** BEGIN Data supplied **
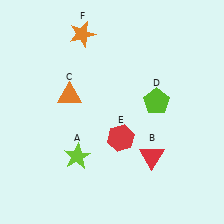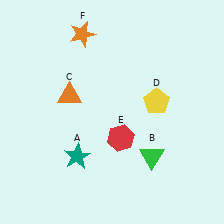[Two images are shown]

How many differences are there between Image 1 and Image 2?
There are 3 differences between the two images.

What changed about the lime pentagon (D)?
In Image 1, D is lime. In Image 2, it changed to yellow.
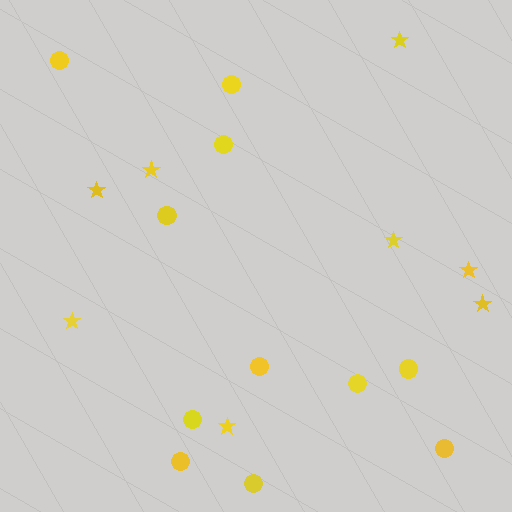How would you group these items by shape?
There are 2 groups: one group of stars (8) and one group of circles (11).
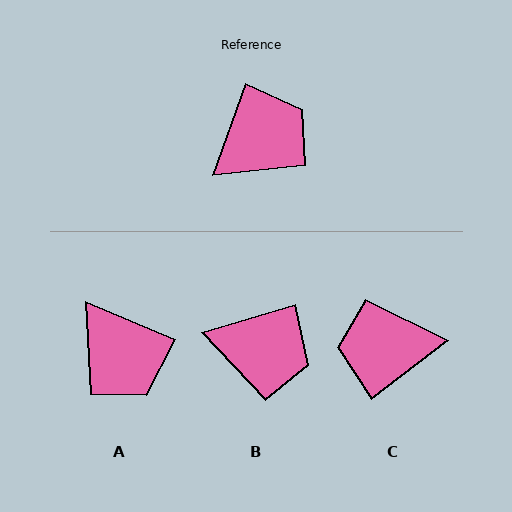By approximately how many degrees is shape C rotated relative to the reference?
Approximately 147 degrees counter-clockwise.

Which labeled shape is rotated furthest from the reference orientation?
C, about 147 degrees away.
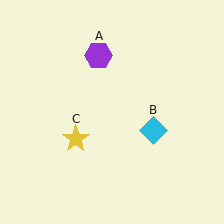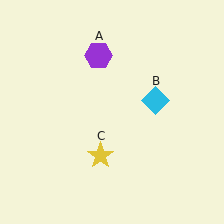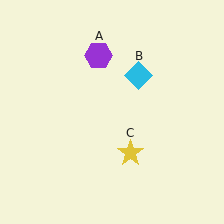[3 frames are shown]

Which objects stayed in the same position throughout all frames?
Purple hexagon (object A) remained stationary.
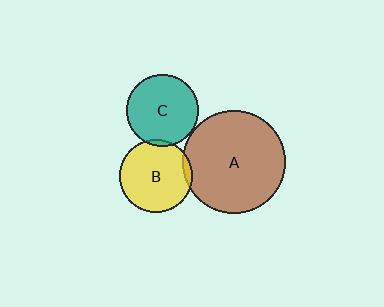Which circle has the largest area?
Circle A (brown).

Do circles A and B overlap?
Yes.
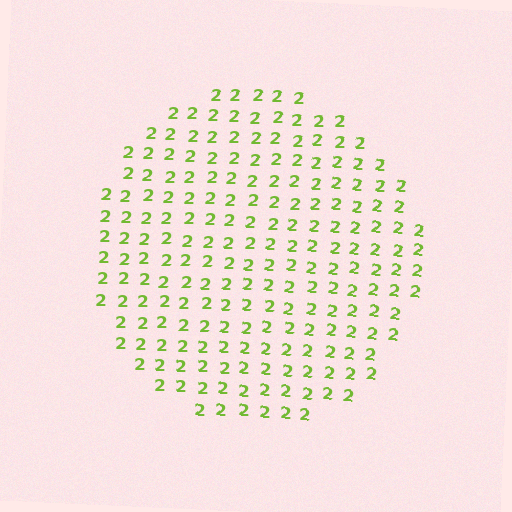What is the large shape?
The large shape is a circle.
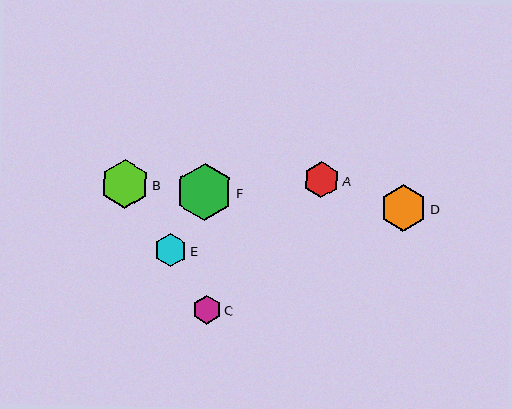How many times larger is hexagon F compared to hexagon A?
Hexagon F is approximately 1.6 times the size of hexagon A.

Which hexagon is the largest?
Hexagon F is the largest with a size of approximately 57 pixels.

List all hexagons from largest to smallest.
From largest to smallest: F, B, D, A, E, C.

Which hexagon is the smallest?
Hexagon C is the smallest with a size of approximately 29 pixels.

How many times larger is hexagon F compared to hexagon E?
Hexagon F is approximately 1.7 times the size of hexagon E.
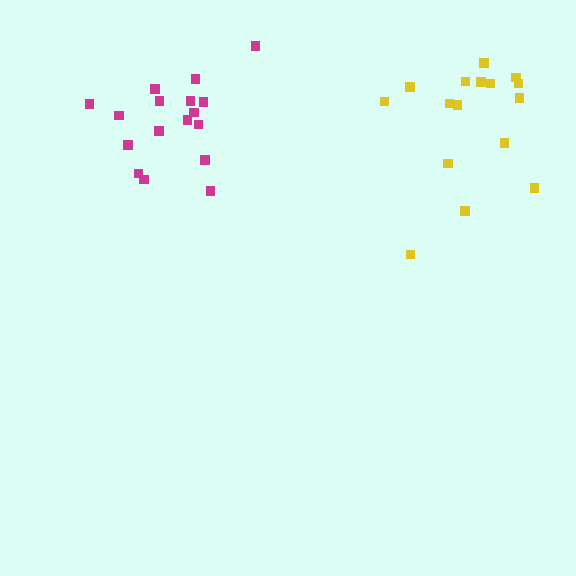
** END Data supplied **
Stated problem: Print exactly the lines from the line with "[3 frames are shown]" through the end of the data, both ends included, and print no pictures.

The output:
[3 frames are shown]

Which objects stayed in the same position throughout all frames?
Purple hexagon (object A) remained stationary.
Which circle has the largest area?
Circle A (brown).

Do circles A and B overlap?
Yes.
What is the large shape?
The large shape is a circle.
How many times larger is hexagon F compared to hexagon A?
Hexagon F is approximately 1.6 times the size of hexagon A.

Which hexagon is the largest?
Hexagon F is the largest with a size of approximately 57 pixels.

List all hexagons from largest to smallest.
From largest to smallest: F, B, D, A, E, C.

Which hexagon is the smallest?
Hexagon C is the smallest with a size of approximately 29 pixels.

How many times larger is hexagon F compared to hexagon E?
Hexagon F is approximately 1.7 times the size of hexagon E.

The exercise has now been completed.